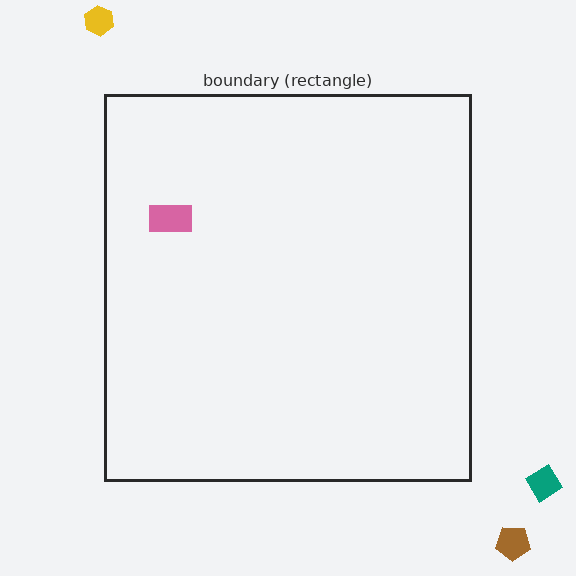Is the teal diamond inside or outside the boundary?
Outside.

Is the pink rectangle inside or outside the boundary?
Inside.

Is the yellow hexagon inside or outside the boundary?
Outside.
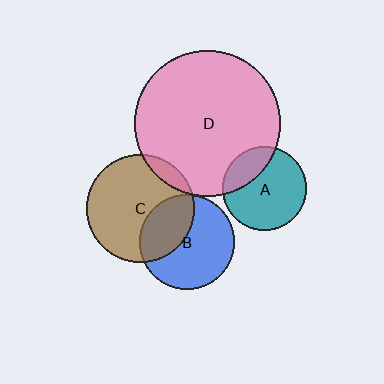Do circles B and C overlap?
Yes.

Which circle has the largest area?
Circle D (pink).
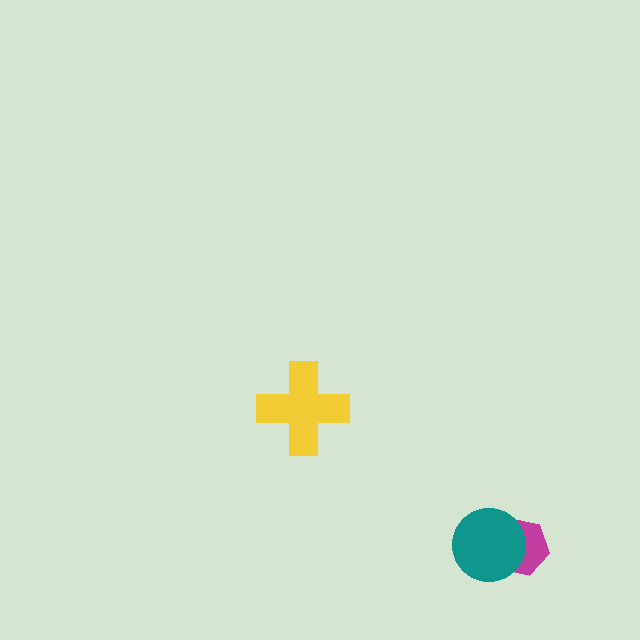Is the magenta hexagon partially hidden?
Yes, it is partially covered by another shape.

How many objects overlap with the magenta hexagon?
1 object overlaps with the magenta hexagon.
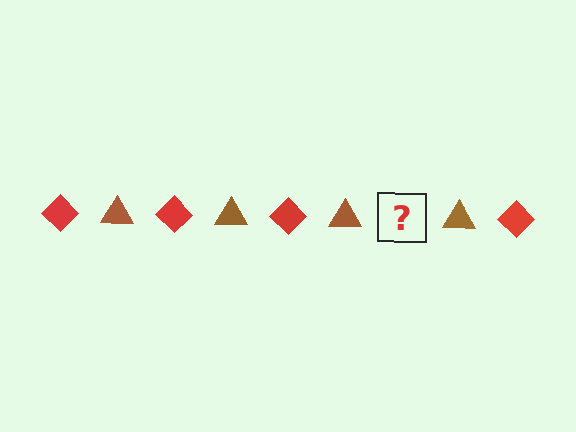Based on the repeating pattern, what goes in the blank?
The blank should be a red diamond.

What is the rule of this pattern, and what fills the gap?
The rule is that the pattern alternates between red diamond and brown triangle. The gap should be filled with a red diamond.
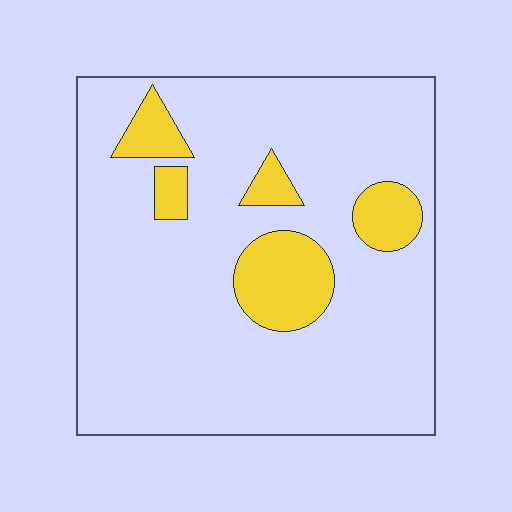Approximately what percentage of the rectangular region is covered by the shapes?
Approximately 15%.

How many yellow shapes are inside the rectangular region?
5.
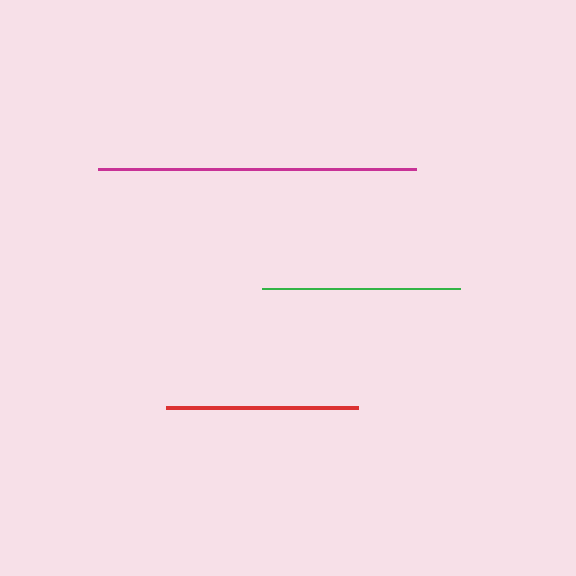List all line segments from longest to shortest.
From longest to shortest: magenta, green and red (about equal).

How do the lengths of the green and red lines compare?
The green and red lines are approximately the same length.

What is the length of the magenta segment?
The magenta segment is approximately 318 pixels long.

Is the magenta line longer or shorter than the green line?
The magenta line is longer than the green line.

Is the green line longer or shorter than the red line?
The green and red lines are approximately the same length (about 198 and 192 pixels).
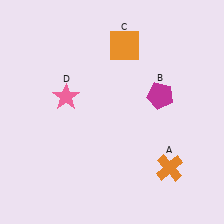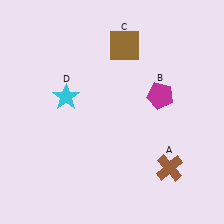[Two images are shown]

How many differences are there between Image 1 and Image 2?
There are 3 differences between the two images.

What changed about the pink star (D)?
In Image 1, D is pink. In Image 2, it changed to cyan.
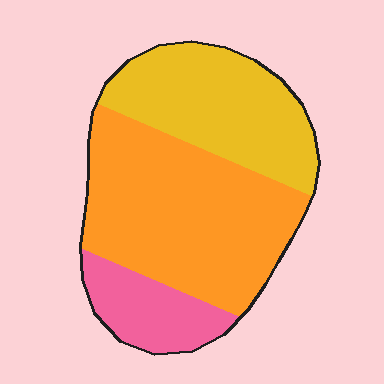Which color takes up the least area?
Pink, at roughly 15%.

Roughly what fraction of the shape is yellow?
Yellow takes up between a quarter and a half of the shape.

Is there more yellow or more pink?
Yellow.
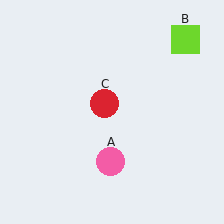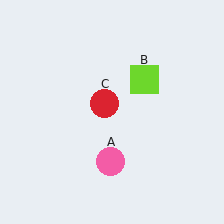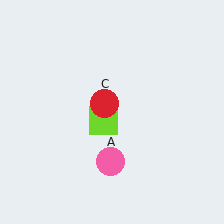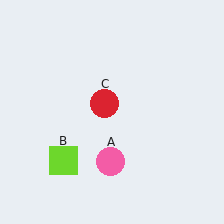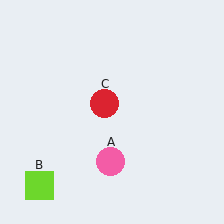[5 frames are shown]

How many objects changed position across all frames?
1 object changed position: lime square (object B).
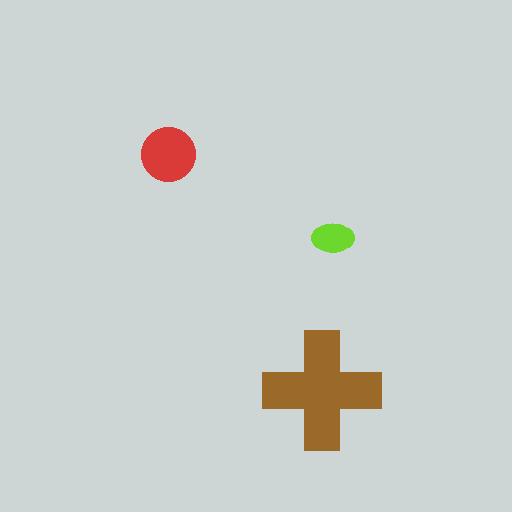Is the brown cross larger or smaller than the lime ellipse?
Larger.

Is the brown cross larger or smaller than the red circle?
Larger.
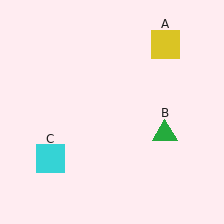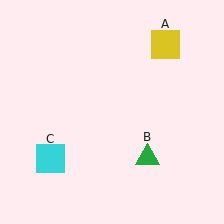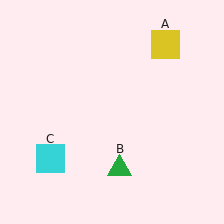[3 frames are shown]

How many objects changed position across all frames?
1 object changed position: green triangle (object B).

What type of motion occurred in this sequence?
The green triangle (object B) rotated clockwise around the center of the scene.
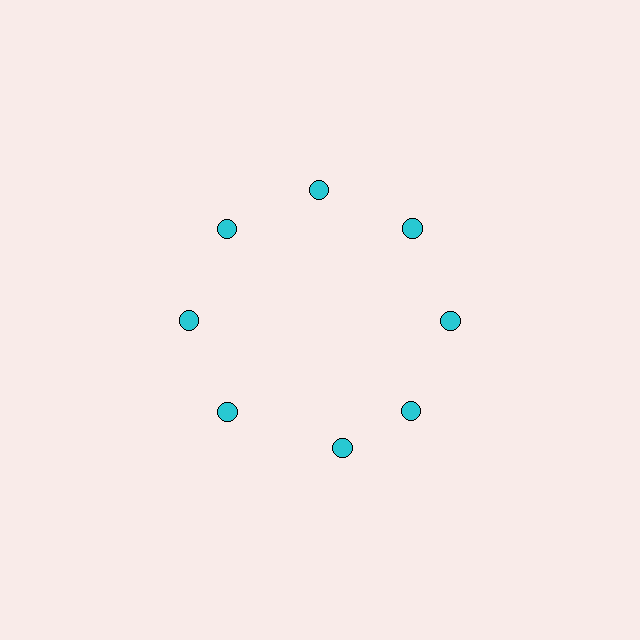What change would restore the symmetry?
The symmetry would be restored by rotating it back into even spacing with its neighbors so that all 8 circles sit at equal angles and equal distance from the center.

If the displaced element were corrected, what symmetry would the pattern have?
It would have 8-fold rotational symmetry — the pattern would map onto itself every 45 degrees.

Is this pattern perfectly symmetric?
No. The 8 cyan circles are arranged in a ring, but one element near the 6 o'clock position is rotated out of alignment along the ring, breaking the 8-fold rotational symmetry.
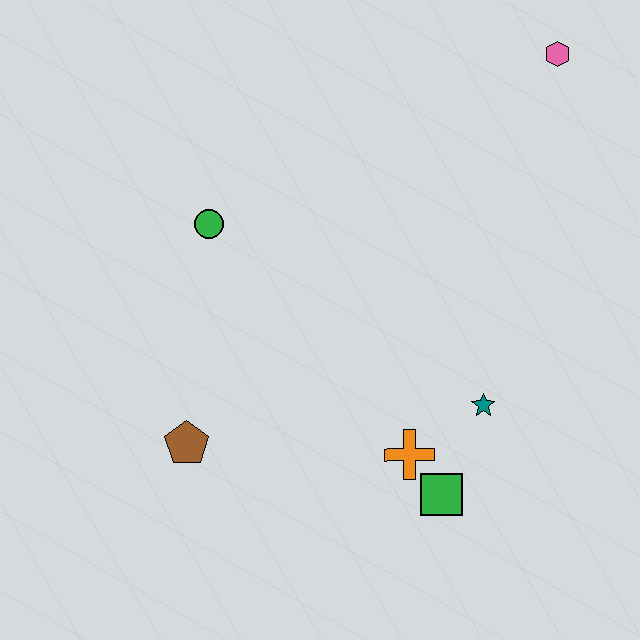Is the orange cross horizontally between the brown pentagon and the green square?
Yes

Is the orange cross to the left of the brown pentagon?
No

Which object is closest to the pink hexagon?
The teal star is closest to the pink hexagon.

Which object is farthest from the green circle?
The pink hexagon is farthest from the green circle.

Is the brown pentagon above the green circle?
No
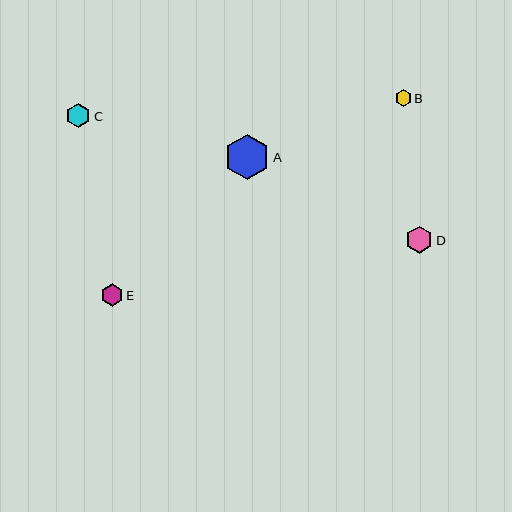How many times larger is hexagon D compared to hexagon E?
Hexagon D is approximately 1.2 times the size of hexagon E.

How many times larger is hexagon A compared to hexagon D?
Hexagon A is approximately 1.7 times the size of hexagon D.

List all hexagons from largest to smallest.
From largest to smallest: A, D, C, E, B.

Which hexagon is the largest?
Hexagon A is the largest with a size of approximately 45 pixels.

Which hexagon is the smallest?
Hexagon B is the smallest with a size of approximately 16 pixels.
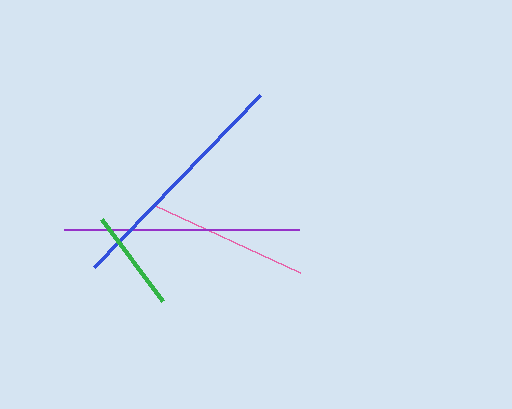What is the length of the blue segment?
The blue segment is approximately 240 pixels long.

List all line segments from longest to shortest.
From longest to shortest: blue and purple (about equal), pink, green.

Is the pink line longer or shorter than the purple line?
The purple line is longer than the pink line.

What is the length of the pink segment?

++++++

[OBJECTIVE] Quote the records above exactly, leaving out any pictures.

[COMPLETE RESPONSE]
Is the teal diamond inside or outside the boundary?
Outside.

Is the pink rectangle inside or outside the boundary?
Inside.

Is the yellow hexagon inside or outside the boundary?
Outside.
Do circles B and C overlap?
Yes.

Which circle has the largest area?
Circle D (pink).
Is the magenta hexagon partially hidden?
Yes, it is partially covered by another shape.

How many objects overlap with the magenta hexagon?
1 object overlaps with the magenta hexagon.
Based on the repeating pattern, what goes in the blank?
The blank should be a red diamond.

What is the rule of this pattern, and what fills the gap?
The rule is that the pattern alternates between red diamond and brown triangle. The gap should be filled with a red diamond.
Approximately what percentage of the rectangular region is covered by the shapes?
Approximately 15%.

How many yellow shapes are inside the rectangular region?
5.
List all line segments from longest to shortest.
From longest to shortest: magenta, green and red (about equal).

How do the lengths of the green and red lines compare?
The green and red lines are approximately the same length.

What is the length of the magenta segment?
The magenta segment is approximately 318 pixels long.

Is the magenta line longer or shorter than the green line?
The magenta line is longer than the green line.

Is the green line longer or shorter than the red line?
The green and red lines are approximately the same length (about 198 and 192 pixels).
[Two images are shown]

How many differences are there between Image 1 and Image 2?
There are 3 differences between the two images.

What changed about the pink star (D)?
In Image 1, D is pink. In Image 2, it changed to cyan.
Which color takes up the least area?
Pink, at roughly 15%.

Roughly what fraction of the shape is yellow?
Yellow takes up between a quarter and a half of the shape.

Is there more yellow or more pink?
Yellow.
[5 frames are shown]

How many objects changed position across all frames?
1 object changed position: lime square (object B).
Is the brown cross larger or smaller than the lime ellipse?
Larger.

Is the brown cross larger or smaller than the red circle?
Larger.
[3 frames are shown]

How many objects changed position across all frames?
1 object changed position: green triangle (object B).

What type of motion occurred in this sequence?
The green triangle (object B) rotated clockwise around the center of the scene.
What change would restore the symmetry?
The symmetry would be restored by rotating it back into even spacing with its neighbors so that all 8 circles sit at equal angles and equal distance from the center.

If the displaced element were corrected, what symmetry would the pattern have?
It would have 8-fold rotational symmetry — the pattern would map onto itself every 45 degrees.

Is this pattern perfectly symmetric?
No. The 8 cyan circles are arranged in a ring, but one element near the 6 o'clock position is rotated out of alignment along the ring, breaking the 8-fold rotational symmetry.
Is the orange cross horizontally between the brown pentagon and the green square?
Yes

Is the orange cross to the left of the brown pentagon?
No

Which object is closest to the pink hexagon?
The teal star is closest to the pink hexagon.

Which object is farthest from the green circle?
The pink hexagon is farthest from the green circle.

Is the brown pentagon above the green circle?
No
How many times larger is hexagon D compared to hexagon E?
Hexagon D is approximately 1.2 times the size of hexagon E.

How many times larger is hexagon A compared to hexagon D?
Hexagon A is approximately 1.7 times the size of hexagon D.

List all hexagons from largest to smallest.
From largest to smallest: A, D, C, E, B.

Which hexagon is the largest?
Hexagon A is the largest with a size of approximately 45 pixels.

Which hexagon is the smallest?
Hexagon B is the smallest with a size of approximately 16 pixels.
What is the length of the blue segment?
The blue segment is approximately 240 pixels long.

List all line segments from longest to shortest.
From longest to shortest: blue and purple (about equal), pink, green.

Is the pink line longer or shorter than the purple line?
The purple line is longer than the pink line.

What is the length of the pink segment?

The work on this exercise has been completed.